EXERCISE TASK >> Give back exactly the lines starting at the one with "What is at row 2, column 3?" and ending at the last line of the data below. Pictures are not part of the copy.

═══ THE DATA ═══

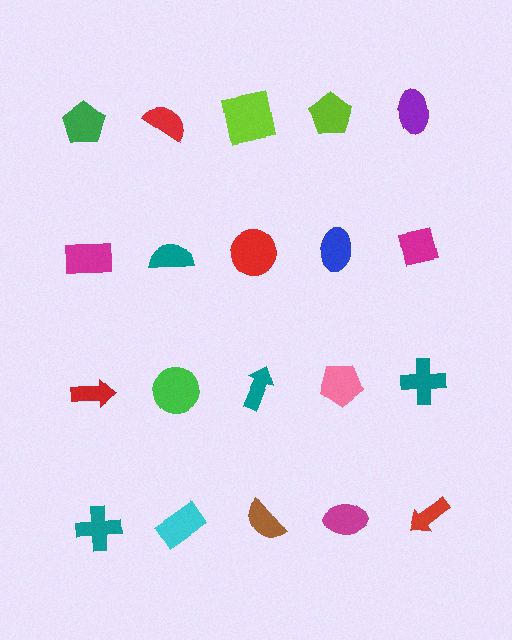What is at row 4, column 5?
A red arrow.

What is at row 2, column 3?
A red circle.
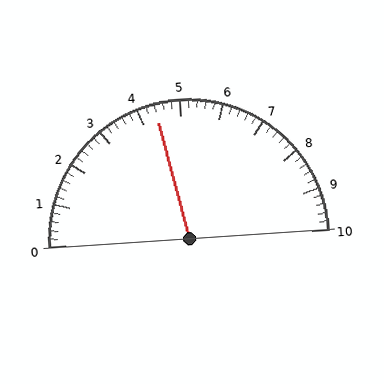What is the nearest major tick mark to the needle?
The nearest major tick mark is 4.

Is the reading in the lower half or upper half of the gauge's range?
The reading is in the lower half of the range (0 to 10).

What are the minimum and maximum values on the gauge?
The gauge ranges from 0 to 10.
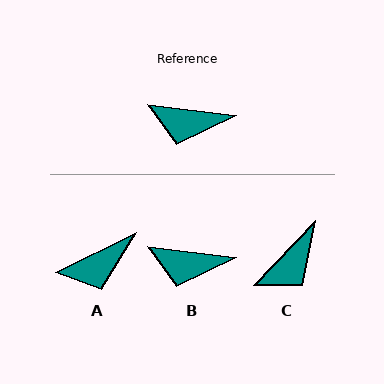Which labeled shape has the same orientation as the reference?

═══

WORKED ANSWER >>
What is at row 2, column 3?
A red circle.
What is the nearest major tick mark to the needle?
The nearest major tick mark is 4.

Is the reading in the lower half or upper half of the gauge's range?
The reading is in the lower half of the range (0 to 10).

What are the minimum and maximum values on the gauge?
The gauge ranges from 0 to 10.
Which labeled shape has the same orientation as the reference?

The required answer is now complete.